◆ **Listing**
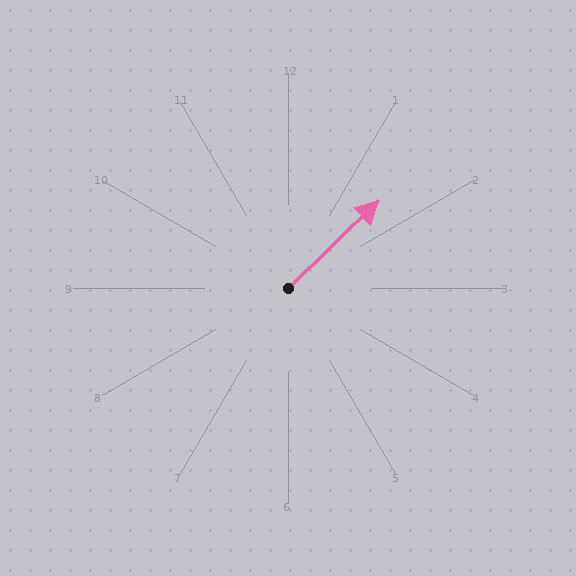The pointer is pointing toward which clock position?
Roughly 2 o'clock.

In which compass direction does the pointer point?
Northeast.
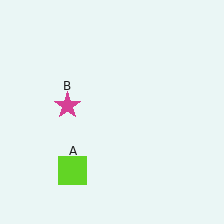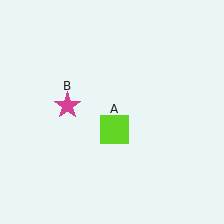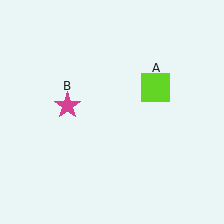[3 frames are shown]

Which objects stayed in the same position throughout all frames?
Magenta star (object B) remained stationary.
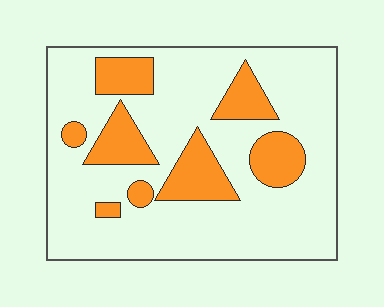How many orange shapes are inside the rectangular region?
8.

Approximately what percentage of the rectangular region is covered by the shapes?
Approximately 25%.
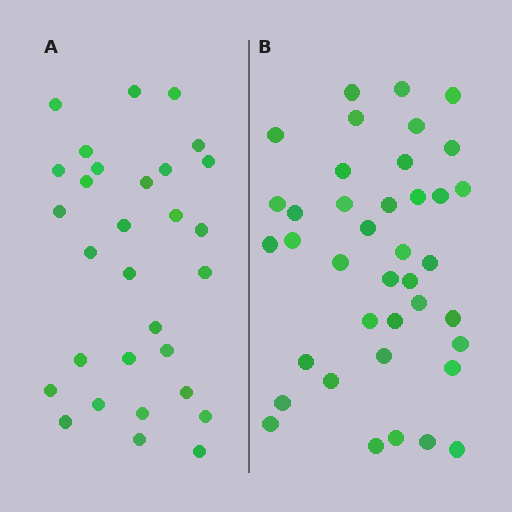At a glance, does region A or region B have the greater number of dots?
Region B (the right region) has more dots.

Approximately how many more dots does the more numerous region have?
Region B has roughly 8 or so more dots than region A.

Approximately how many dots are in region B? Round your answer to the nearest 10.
About 40 dots. (The exact count is 39, which rounds to 40.)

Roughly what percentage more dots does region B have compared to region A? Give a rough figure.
About 30% more.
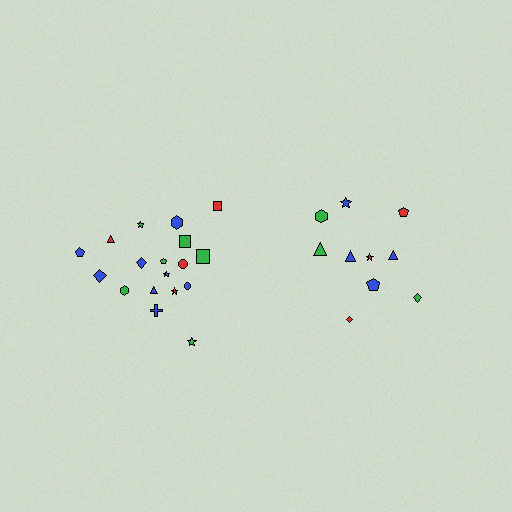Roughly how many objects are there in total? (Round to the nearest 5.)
Roughly 30 objects in total.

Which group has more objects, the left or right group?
The left group.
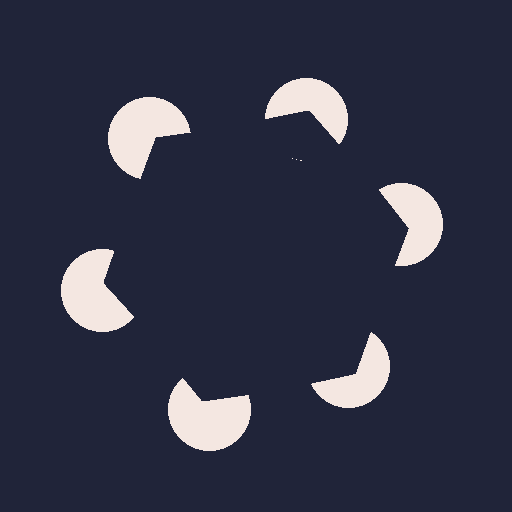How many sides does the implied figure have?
6 sides.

◆ **Problem**
Leave out the pictures and output every record above precisely as given.

◆ **The answer**
The pointer is pointing toward which clock position?
Roughly 2 o'clock.

In which compass direction does the pointer point?
Northeast.
[3 frames are shown]

Which objects stayed in the same position throughout all frames?
Magenta star (object B) remained stationary.
How many orange shapes are inside the rectangular region?
8.

Approximately what percentage of the rectangular region is covered by the shapes?
Approximately 25%.
At a glance, does region A or region B have the greater number of dots?
Region B (the right region) has more dots.

Approximately how many more dots does the more numerous region have?
Region B has roughly 8 or so more dots than region A.

Approximately how many dots are in region B? Round your answer to the nearest 10.
About 40 dots. (The exact count is 39, which rounds to 40.)

Roughly what percentage more dots does region B have compared to region A? Give a rough figure.
About 30% more.
Roughly how many objects are there in total? (Round to the nearest 5.)
Roughly 30 objects in total.

Which group has more objects, the left or right group?
The left group.
How many sides does the implied figure have?
6 sides.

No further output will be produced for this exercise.